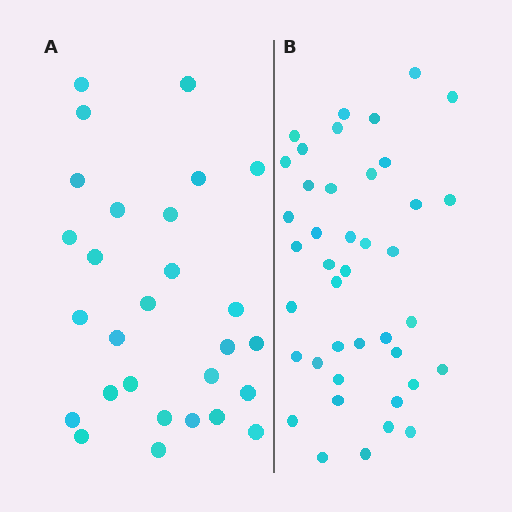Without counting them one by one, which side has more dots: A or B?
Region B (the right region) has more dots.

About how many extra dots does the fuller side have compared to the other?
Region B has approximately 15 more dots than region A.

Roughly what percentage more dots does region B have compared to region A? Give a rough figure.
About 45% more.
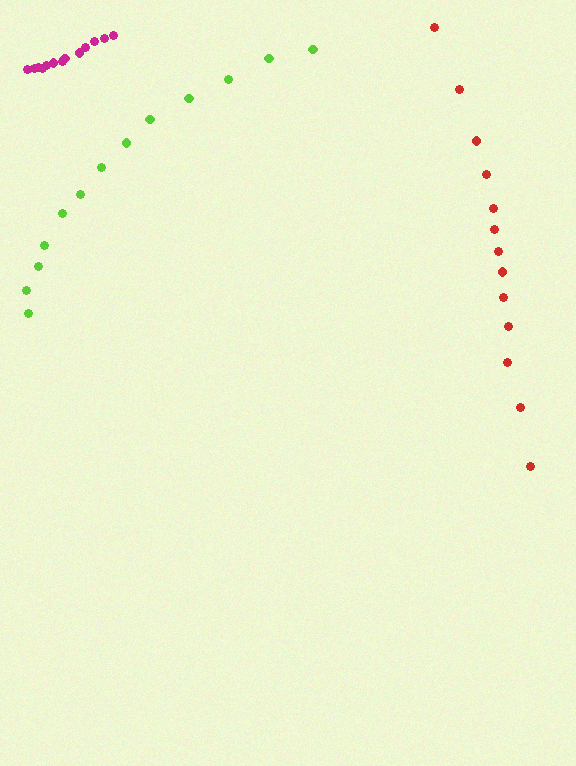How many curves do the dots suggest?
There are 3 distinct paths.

* * *

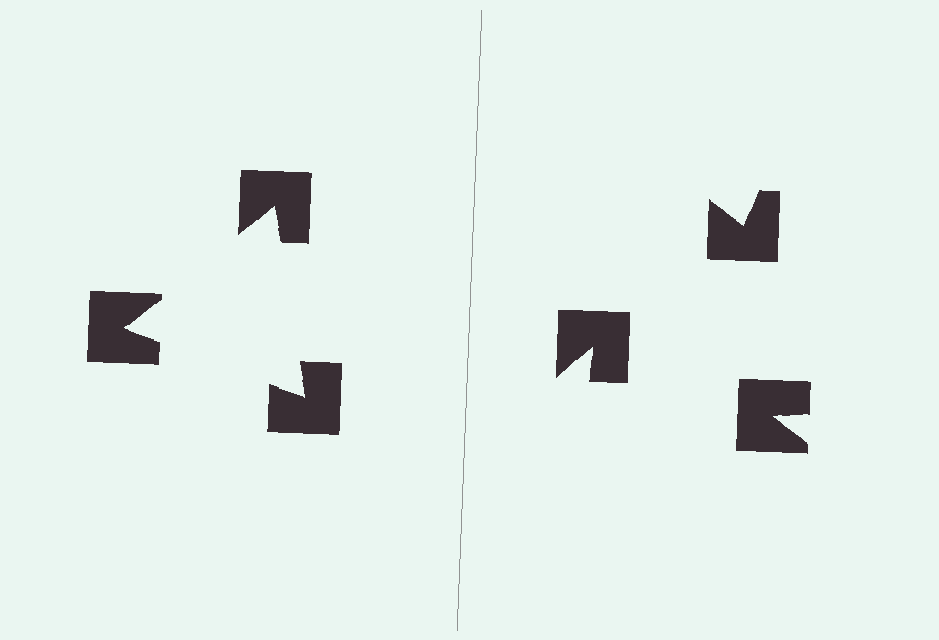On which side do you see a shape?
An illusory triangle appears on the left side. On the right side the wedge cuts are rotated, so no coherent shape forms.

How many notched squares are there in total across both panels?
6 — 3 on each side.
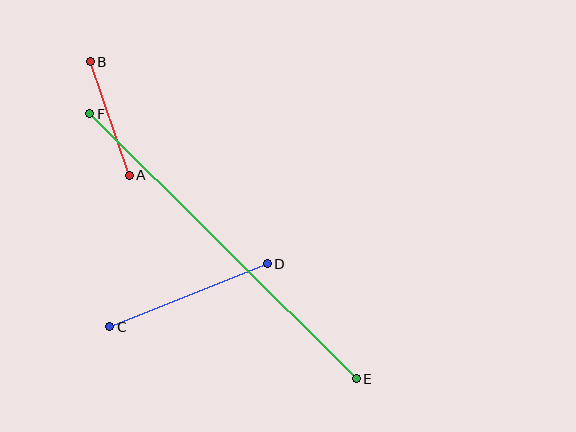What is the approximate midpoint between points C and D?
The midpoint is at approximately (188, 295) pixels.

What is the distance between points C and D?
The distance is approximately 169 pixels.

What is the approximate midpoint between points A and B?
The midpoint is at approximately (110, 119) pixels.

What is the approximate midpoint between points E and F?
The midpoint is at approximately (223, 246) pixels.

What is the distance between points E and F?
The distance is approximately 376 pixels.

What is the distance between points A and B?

* * *

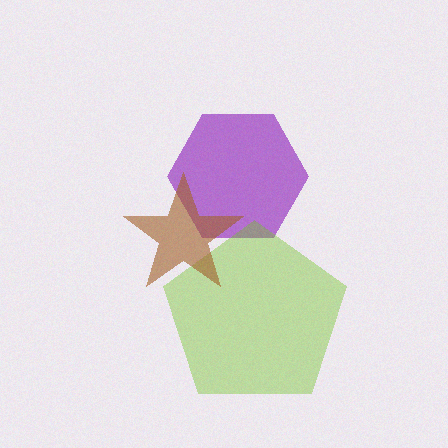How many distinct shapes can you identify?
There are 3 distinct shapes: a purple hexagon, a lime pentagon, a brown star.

Exercise task:
Copy the records above exactly, beginning at the line that contains "What is the approximate midpoint between points A" and stopping after the line that contains "What is the distance between points A and B?".

Response to this exercise:
What is the approximate midpoint between points A and B?
The midpoint is at approximately (110, 119) pixels.

What is the approximate midpoint between points E and F?
The midpoint is at approximately (223, 246) pixels.

What is the distance between points E and F?
The distance is approximately 376 pixels.

What is the distance between points A and B?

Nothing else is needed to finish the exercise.